Source material:

╭──

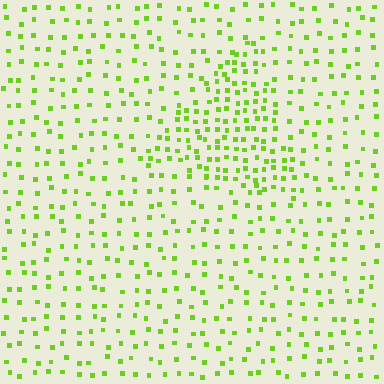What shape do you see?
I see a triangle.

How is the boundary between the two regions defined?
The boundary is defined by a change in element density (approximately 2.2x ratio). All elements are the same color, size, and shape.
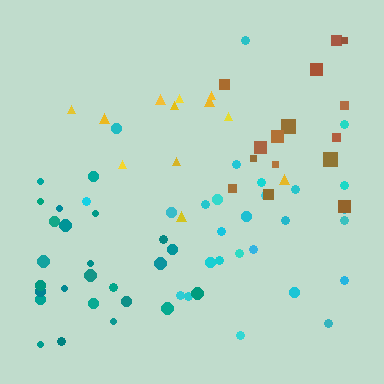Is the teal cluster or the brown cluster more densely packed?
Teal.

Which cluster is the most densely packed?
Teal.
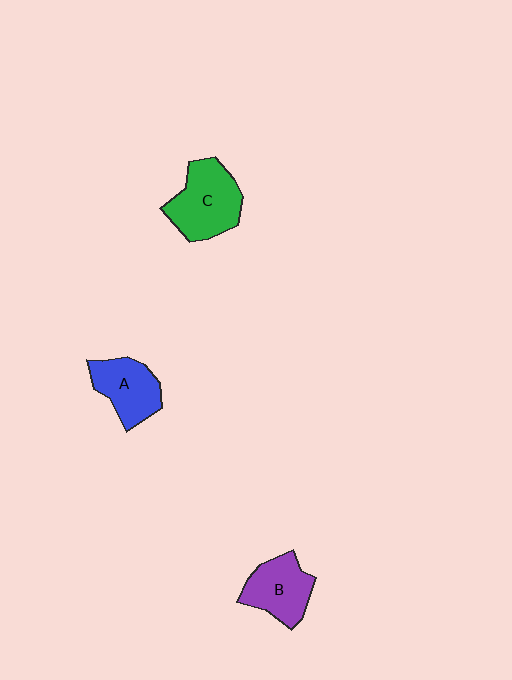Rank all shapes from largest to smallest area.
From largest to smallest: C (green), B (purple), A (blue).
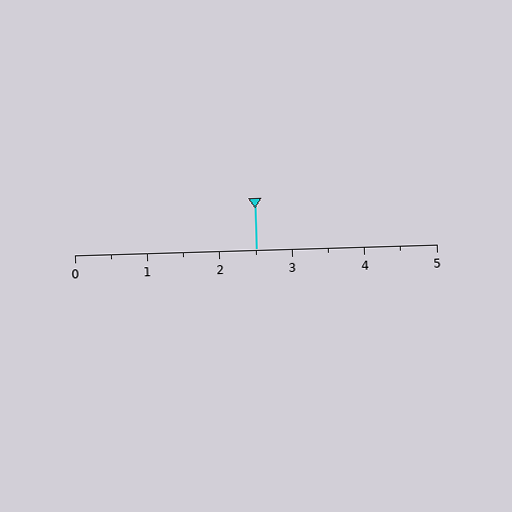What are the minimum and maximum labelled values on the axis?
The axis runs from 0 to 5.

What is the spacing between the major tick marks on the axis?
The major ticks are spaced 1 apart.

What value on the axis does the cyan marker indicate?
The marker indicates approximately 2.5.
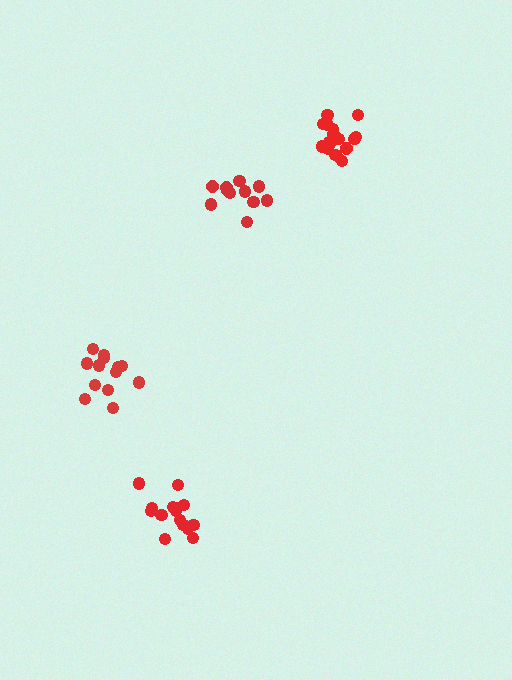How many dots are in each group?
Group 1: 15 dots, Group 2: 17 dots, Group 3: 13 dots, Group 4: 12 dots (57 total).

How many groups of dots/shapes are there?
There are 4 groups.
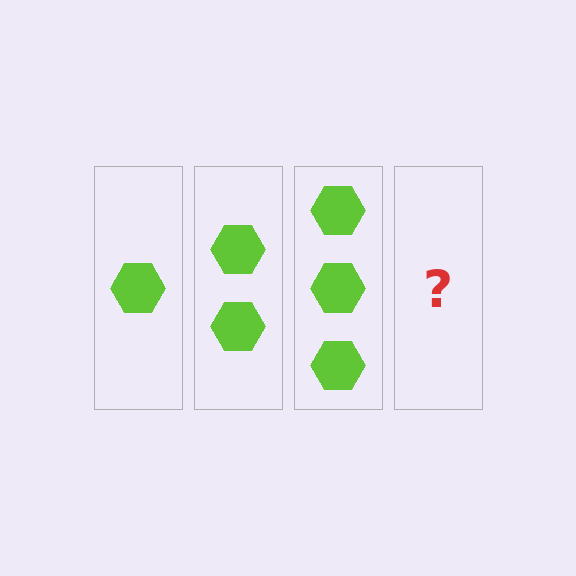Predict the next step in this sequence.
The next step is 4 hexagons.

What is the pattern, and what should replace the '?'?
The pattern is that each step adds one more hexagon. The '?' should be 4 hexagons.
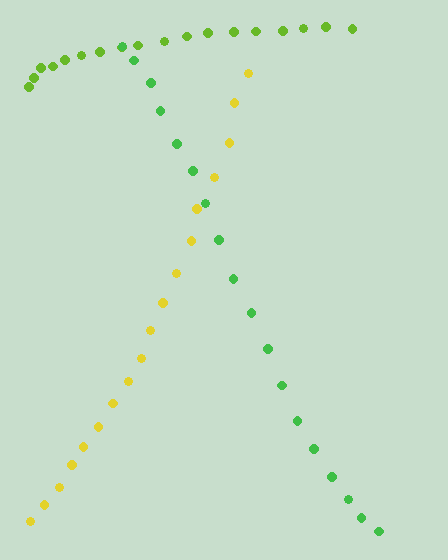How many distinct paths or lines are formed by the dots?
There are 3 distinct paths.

╰──
╭──

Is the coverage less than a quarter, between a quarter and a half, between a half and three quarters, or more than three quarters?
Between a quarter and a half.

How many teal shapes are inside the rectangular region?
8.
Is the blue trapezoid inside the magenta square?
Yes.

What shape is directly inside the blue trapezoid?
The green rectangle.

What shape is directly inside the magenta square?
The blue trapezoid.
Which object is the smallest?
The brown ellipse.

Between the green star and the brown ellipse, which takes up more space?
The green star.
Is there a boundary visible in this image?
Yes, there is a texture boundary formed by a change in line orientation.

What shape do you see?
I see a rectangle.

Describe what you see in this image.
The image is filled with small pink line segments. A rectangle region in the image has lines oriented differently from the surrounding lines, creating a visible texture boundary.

╰──
╭──

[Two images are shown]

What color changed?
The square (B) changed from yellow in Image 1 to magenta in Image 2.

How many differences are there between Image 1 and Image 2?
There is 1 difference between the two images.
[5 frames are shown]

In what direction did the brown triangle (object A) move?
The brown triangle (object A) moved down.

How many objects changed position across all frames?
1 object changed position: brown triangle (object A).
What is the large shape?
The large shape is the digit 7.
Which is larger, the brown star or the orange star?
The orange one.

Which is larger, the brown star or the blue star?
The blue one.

╰──

The task: Return every line from the records above that holds the word "shown".

Finished answer:
[Two images are shown]
[5 frames are shown]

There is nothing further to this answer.